BEGIN

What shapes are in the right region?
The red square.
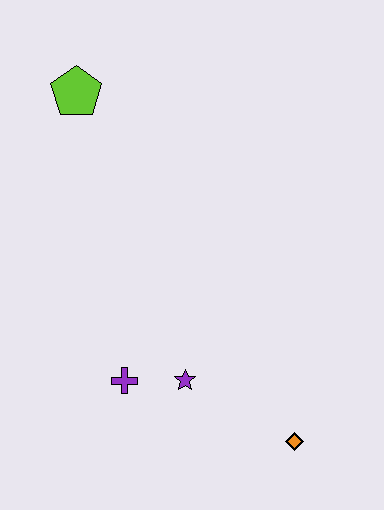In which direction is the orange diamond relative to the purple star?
The orange diamond is to the right of the purple star.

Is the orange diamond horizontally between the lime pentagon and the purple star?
No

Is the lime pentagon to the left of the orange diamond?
Yes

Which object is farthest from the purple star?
The lime pentagon is farthest from the purple star.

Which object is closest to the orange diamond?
The purple star is closest to the orange diamond.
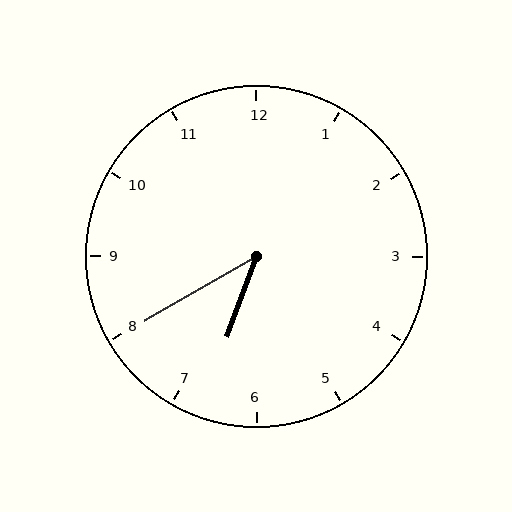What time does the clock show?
6:40.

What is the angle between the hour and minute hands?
Approximately 40 degrees.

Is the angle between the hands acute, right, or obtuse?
It is acute.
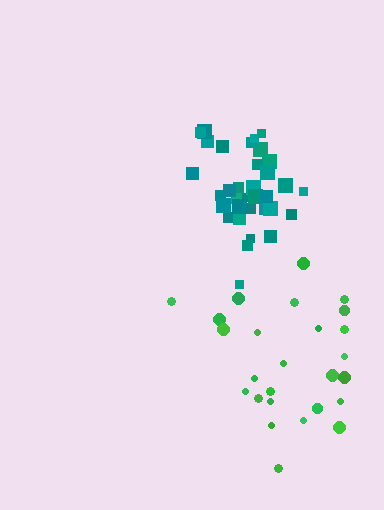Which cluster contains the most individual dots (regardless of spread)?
Teal (35).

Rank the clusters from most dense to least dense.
teal, green.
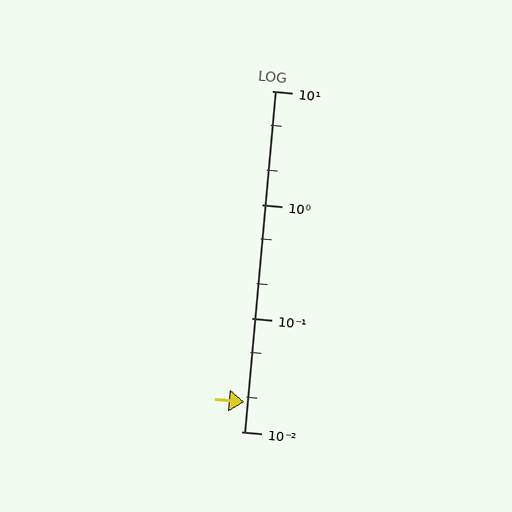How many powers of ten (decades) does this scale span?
The scale spans 3 decades, from 0.01 to 10.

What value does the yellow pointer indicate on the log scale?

END

▶ _Task to carry out_: Leave out the pictures and copy every record above exactly.

▶ _Solution to this exercise_:
What shapes are in the right region?
The red square.
In which direction is the orange diamond relative to the purple star?
The orange diamond is to the right of the purple star.

Is the orange diamond horizontally between the lime pentagon and the purple star?
No

Is the lime pentagon to the left of the orange diamond?
Yes

Which object is farthest from the purple star?
The lime pentagon is farthest from the purple star.

Which object is closest to the orange diamond?
The purple star is closest to the orange diamond.
What time does the clock show?
6:40.

What is the angle between the hour and minute hands?
Approximately 40 degrees.

Is the angle between the hands acute, right, or obtuse?
It is acute.
Which cluster contains the most individual dots (regardless of spread)?
Teal (35).

Rank the clusters from most dense to least dense.
teal, green.
How many powers of ten (decades) does this scale span?
The scale spans 3 decades, from 0.01 to 10.

What value does the yellow pointer indicate on the log scale?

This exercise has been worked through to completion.